-- begin PROVIDED DATA --

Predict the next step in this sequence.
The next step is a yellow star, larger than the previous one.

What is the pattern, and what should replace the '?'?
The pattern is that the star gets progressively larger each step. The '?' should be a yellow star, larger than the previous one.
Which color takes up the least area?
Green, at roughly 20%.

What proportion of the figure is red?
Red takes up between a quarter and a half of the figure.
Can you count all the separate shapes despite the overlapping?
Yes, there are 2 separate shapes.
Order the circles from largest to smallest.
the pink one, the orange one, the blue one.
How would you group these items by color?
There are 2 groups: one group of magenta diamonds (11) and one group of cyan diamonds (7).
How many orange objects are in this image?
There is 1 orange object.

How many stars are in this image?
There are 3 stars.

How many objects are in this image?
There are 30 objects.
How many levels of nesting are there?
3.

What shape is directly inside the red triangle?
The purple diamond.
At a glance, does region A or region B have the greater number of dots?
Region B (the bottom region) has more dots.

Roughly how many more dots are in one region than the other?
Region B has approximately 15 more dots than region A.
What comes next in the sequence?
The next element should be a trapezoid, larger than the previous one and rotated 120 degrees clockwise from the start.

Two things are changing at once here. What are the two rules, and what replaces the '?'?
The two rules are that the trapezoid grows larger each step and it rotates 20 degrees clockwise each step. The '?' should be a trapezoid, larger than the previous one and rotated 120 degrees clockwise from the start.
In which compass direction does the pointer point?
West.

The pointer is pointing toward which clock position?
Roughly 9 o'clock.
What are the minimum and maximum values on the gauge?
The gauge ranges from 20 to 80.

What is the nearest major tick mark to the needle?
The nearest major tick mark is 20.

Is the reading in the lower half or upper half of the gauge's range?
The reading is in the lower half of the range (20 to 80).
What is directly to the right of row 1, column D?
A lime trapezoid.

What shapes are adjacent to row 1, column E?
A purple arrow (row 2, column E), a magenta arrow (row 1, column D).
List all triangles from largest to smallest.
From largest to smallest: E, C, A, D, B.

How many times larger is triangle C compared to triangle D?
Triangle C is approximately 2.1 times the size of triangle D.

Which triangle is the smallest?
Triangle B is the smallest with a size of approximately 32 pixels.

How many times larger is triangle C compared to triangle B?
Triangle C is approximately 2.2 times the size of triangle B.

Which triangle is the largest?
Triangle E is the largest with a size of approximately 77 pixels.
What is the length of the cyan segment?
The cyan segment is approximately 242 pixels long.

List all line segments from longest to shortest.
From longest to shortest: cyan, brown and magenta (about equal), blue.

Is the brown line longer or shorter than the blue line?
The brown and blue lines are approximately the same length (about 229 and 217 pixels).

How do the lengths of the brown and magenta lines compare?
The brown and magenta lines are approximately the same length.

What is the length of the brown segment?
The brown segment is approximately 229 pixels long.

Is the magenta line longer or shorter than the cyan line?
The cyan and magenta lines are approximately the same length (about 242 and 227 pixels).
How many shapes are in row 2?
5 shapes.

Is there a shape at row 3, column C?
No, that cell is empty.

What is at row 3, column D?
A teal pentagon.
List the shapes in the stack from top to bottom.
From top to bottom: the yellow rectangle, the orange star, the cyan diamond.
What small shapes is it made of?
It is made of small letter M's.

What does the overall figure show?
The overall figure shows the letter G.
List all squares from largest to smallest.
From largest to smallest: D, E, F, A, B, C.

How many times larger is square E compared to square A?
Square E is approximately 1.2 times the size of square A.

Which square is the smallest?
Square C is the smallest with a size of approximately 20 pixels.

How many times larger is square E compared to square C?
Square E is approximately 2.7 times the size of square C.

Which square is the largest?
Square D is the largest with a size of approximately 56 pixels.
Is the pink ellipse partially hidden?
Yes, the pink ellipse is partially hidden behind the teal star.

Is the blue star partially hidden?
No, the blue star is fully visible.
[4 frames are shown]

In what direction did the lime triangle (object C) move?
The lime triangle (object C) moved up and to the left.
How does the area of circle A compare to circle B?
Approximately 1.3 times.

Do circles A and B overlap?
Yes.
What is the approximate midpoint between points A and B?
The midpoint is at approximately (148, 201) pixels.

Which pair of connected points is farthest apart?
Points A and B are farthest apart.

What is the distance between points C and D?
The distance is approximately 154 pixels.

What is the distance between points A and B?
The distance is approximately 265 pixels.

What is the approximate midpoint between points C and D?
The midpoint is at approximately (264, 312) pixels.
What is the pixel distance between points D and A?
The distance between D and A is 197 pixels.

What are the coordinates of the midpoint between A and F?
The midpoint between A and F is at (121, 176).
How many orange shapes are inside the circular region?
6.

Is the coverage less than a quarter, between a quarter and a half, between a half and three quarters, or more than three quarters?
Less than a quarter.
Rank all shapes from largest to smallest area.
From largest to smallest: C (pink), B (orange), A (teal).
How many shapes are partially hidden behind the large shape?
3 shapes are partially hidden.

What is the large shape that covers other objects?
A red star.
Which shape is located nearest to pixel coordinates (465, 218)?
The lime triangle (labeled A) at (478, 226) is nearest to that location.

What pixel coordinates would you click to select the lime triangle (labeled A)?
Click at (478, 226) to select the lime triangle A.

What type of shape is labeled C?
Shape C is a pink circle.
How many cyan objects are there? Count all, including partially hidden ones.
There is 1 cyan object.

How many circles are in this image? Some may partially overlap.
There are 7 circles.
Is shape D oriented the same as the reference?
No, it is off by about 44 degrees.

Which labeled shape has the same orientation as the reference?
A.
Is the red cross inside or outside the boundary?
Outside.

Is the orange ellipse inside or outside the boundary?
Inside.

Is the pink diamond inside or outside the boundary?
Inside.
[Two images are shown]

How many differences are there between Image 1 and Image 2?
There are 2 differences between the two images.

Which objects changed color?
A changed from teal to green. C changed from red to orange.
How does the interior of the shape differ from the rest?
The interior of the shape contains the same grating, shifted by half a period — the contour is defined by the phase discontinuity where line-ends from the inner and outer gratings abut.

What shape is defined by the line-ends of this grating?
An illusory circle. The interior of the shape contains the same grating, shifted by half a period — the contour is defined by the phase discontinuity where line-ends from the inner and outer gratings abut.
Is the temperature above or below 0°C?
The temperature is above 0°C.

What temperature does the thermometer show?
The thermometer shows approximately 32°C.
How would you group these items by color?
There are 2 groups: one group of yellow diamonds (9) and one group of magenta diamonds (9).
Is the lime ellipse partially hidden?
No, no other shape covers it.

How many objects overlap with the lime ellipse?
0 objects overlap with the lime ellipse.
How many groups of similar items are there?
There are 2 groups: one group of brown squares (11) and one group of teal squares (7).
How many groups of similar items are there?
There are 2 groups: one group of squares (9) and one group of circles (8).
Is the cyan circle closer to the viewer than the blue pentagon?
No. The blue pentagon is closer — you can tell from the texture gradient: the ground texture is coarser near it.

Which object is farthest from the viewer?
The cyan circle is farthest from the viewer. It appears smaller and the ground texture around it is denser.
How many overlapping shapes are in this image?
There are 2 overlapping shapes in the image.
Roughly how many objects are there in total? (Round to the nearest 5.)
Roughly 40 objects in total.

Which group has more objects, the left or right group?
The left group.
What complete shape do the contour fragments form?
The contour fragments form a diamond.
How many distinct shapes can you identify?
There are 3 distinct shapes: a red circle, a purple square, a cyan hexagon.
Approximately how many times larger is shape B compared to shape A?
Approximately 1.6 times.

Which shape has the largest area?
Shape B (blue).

-- end PROVIDED DATA --

Please quote the records above exactly, without skipping a line.

Predict the next step in this sequence.
The next step is a yellow star, larger than the previous one.

What is the pattern, and what should replace the '?'?
The pattern is that the star gets progressively larger each step. The '?' should be a yellow star, larger than the previous one.
Which color takes up the least area?
Green, at roughly 20%.

What proportion of the figure is red?
Red takes up between a quarter and a half of the figure.
Can you count all the separate shapes despite the overlapping?
Yes, there are 2 separate shapes.
Order the circles from largest to smallest.
the pink one, the orange one, the blue one.
How would you group these items by color?
There are 2 groups: one group of magenta diamonds (11) and one group of cyan diamonds (7).
How many orange objects are in this image?
There is 1 orange object.

How many stars are in this image?
There are 3 stars.

How many objects are in this image?
There are 30 objects.
How many levels of nesting are there?
3.

What shape is directly inside the red triangle?
The purple diamond.
At a glance, does region A or region B have the greater number of dots?
Region B (the bottom region) has more dots.

Roughly how many more dots are in one region than the other?
Region B has approximately 15 more dots than region A.
What comes next in the sequence?
The next element should be a trapezoid, larger than the previous one and rotated 120 degrees clockwise from the start.

Two things are changing at once here. What are the two rules, and what replaces the '?'?
The two rules are that the trapezoid grows larger each step and it rotates 20 degrees clockwise each step. The '?' should be a trapezoid, larger than the previous one and rotated 120 degrees clockwise from the start.
In which compass direction does the pointer point?
West.

The pointer is pointing toward which clock position?
Roughly 9 o'clock.
What are the minimum and maximum values on the gauge?
The gauge ranges from 20 to 80.

What is the nearest major tick mark to the needle?
The nearest major tick mark is 20.

Is the reading in the lower half or upper half of the gauge's range?
The reading is in the lower half of the range (20 to 80).
What is directly to the right of row 1, column D?
A lime trapezoid.

What shapes are adjacent to row 1, column E?
A purple arrow (row 2, column E), a magenta arrow (row 1, column D).
List all triangles from largest to smallest.
From largest to smallest: E, C, A, D, B.

How many times larger is triangle C compared to triangle D?
Triangle C is approximately 2.1 times the size of triangle D.

Which triangle is the smallest?
Triangle B is the smallest with a size of approximately 32 pixels.

How many times larger is triangle C compared to triangle B?
Triangle C is approximately 2.2 times the size of triangle B.

Which triangle is the largest?
Triangle E is the largest with a size of approximately 77 pixels.
What is the length of the cyan segment?
The cyan segment is approximately 242 pixels long.

List all line segments from longest to shortest.
From longest to shortest: cyan, brown and magenta (about equal), blue.

Is the brown line longer or shorter than the blue line?
The brown and blue lines are approximately the same length (about 229 and 217 pixels).

How do the lengths of the brown and magenta lines compare?
The brown and magenta lines are approximately the same length.

What is the length of the brown segment?
The brown segment is approximately 229 pixels long.

Is the magenta line longer or shorter than the cyan line?
The cyan and magenta lines are approximately the same length (about 242 and 227 pixels).
How many shapes are in row 2?
5 shapes.

Is there a shape at row 3, column C?
No, that cell is empty.

What is at row 3, column D?
A teal pentagon.
List the shapes in the stack from top to bottom.
From top to bottom: the yellow rectangle, the orange star, the cyan diamond.
What small shapes is it made of?
It is made of small letter M's.

What does the overall figure show?
The overall figure shows the letter G.
List all squares from largest to smallest.
From largest to smallest: D, E, F, A, B, C.

How many times larger is square E compared to square A?
Square E is approximately 1.2 times the size of square A.

Which square is the smallest?
Square C is the smallest with a size of approximately 20 pixels.

How many times larger is square E compared to square C?
Square E is approximately 2.7 times the size of square C.

Which square is the largest?
Square D is the largest with a size of approximately 56 pixels.
Is the pink ellipse partially hidden?
Yes, the pink ellipse is partially hidden behind the teal star.

Is the blue star partially hidden?
No, the blue star is fully visible.
[4 frames are shown]

In what direction did the lime triangle (object C) move?
The lime triangle (object C) moved up and to the left.
How does the area of circle A compare to circle B?
Approximately 1.3 times.

Do circles A and B overlap?
Yes.
What is the approximate midpoint between points A and B?
The midpoint is at approximately (148, 201) pixels.

Which pair of connected points is farthest apart?
Points A and B are farthest apart.

What is the distance between points C and D?
The distance is approximately 154 pixels.

What is the distance between points A and B?
The distance is approximately 265 pixels.

What is the approximate midpoint between points C and D?
The midpoint is at approximately (264, 312) pixels.
What is the pixel distance between points D and A?
The distance between D and A is 197 pixels.

What are the coordinates of the midpoint between A and F?
The midpoint between A and F is at (121, 176).
How many orange shapes are inside the circular region?
6.

Is the coverage less than a quarter, between a quarter and a half, between a half and three quarters, or more than three quarters?
Less than a quarter.
Rank all shapes from largest to smallest area.
From largest to smallest: C (pink), B (orange), A (teal).
How many shapes are partially hidden behind the large shape?
3 shapes are partially hidden.

What is the large shape that covers other objects?
A red star.
Which shape is located nearest to pixel coordinates (465, 218)?
The lime triangle (labeled A) at (478, 226) is nearest to that location.

What pixel coordinates would you click to select the lime triangle (labeled A)?
Click at (478, 226) to select the lime triangle A.

What type of shape is labeled C?
Shape C is a pink circle.
How many cyan objects are there? Count all, including partially hidden ones.
There is 1 cyan object.

How many circles are in this image? Some may partially overlap.
There are 7 circles.
Is shape D oriented the same as the reference?
No, it is off by about 44 degrees.

Which labeled shape has the same orientation as the reference?
A.
Is the red cross inside or outside the boundary?
Outside.

Is the orange ellipse inside or outside the boundary?
Inside.

Is the pink diamond inside or outside the boundary?
Inside.
[Two images are shown]

How many differences are there between Image 1 and Image 2?
There are 2 differences between the two images.

Which objects changed color?
A changed from teal to green. C changed from red to orange.
How does the interior of the shape differ from the rest?
The interior of the shape contains the same grating, shifted by half a period — the contour is defined by the phase discontinuity where line-ends from the inner and outer gratings abut.

What shape is defined by the line-ends of this grating?
An illusory circle. The interior of the shape contains the same grating, shifted by half a period — the contour is defined by the phase discontinuity where line-ends from the inner and outer gratings abut.
Is the temperature above or below 0°C?
The temperature is above 0°C.

What temperature does the thermometer show?
The thermometer shows approximately 32°C.
How would you group these items by color?
There are 2 groups: one group of yellow diamonds (9) and one group of magenta diamonds (9).
Is the lime ellipse partially hidden?
No, no other shape covers it.

How many objects overlap with the lime ellipse?
0 objects overlap with the lime ellipse.
How many groups of similar items are there?
There are 2 groups: one group of brown squares (11) and one group of teal squares (7).
How many groups of similar items are there?
There are 2 groups: one group of squares (9) and one group of circles (8).
Is the cyan circle closer to the viewer than the blue pentagon?
No. The blue pentagon is closer — you can tell from the texture gradient: the ground texture is coarser near it.

Which object is farthest from the viewer?
The cyan circle is farthest from the viewer. It appears smaller and the ground texture around it is denser.
How many overlapping shapes are in this image?
There are 2 overlapping shapes in the image.
Roughly how many objects are there in total? (Round to the nearest 5.)
Roughly 40 objects in total.

Which group has more objects, the left or right group?
The left group.
What complete shape do the contour fragments form?
The contour fragments form a diamond.
How many distinct shapes can you identify?
There are 3 distinct shapes: a red circle, a purple square, a cyan hexagon.
Approximately how many times larger is shape B compared to shape A?
Approximately 1.6 times.

Which shape has the largest area?
Shape B (blue).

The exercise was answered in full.